# [What you need to do]
Your task is to repeat the entries exactly. Leave the pictures out.

[START OF Provided entries]

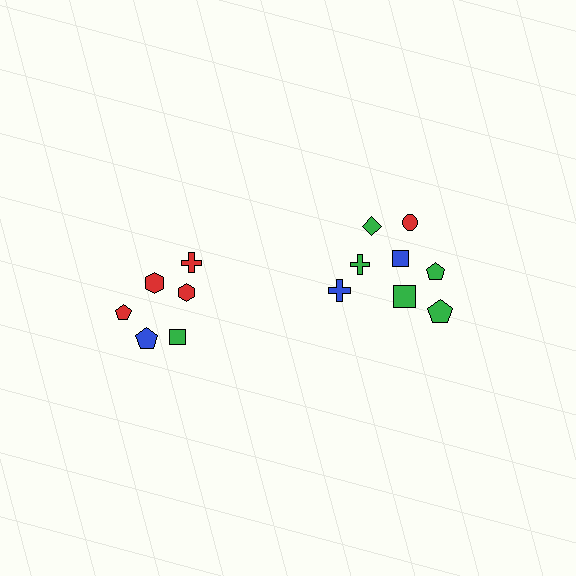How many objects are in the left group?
There are 6 objects.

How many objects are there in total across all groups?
There are 14 objects.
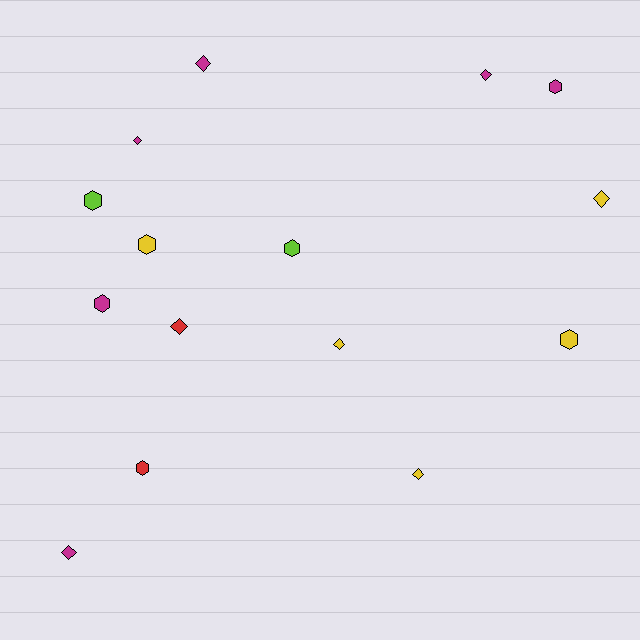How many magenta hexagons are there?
There are 2 magenta hexagons.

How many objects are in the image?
There are 15 objects.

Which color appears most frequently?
Magenta, with 6 objects.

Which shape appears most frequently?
Diamond, with 8 objects.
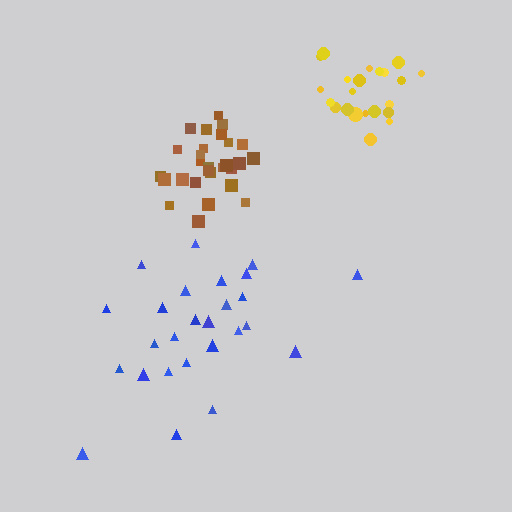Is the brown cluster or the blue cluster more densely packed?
Brown.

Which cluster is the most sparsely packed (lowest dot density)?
Blue.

[END OF Provided entries]

# [Worked answer]
How many objects are in the left group?
There are 6 objects.

How many objects are there in total across all groups?
There are 14 objects.
How many magenta hexagons are there?
There are 2 magenta hexagons.

How many objects are in the image?
There are 15 objects.

Which color appears most frequently?
Magenta, with 6 objects.

Which shape appears most frequently?
Diamond, with 8 objects.
Is the brown cluster or the blue cluster more densely packed?
Brown.

Which cluster is the most sparsely packed (lowest dot density)?
Blue.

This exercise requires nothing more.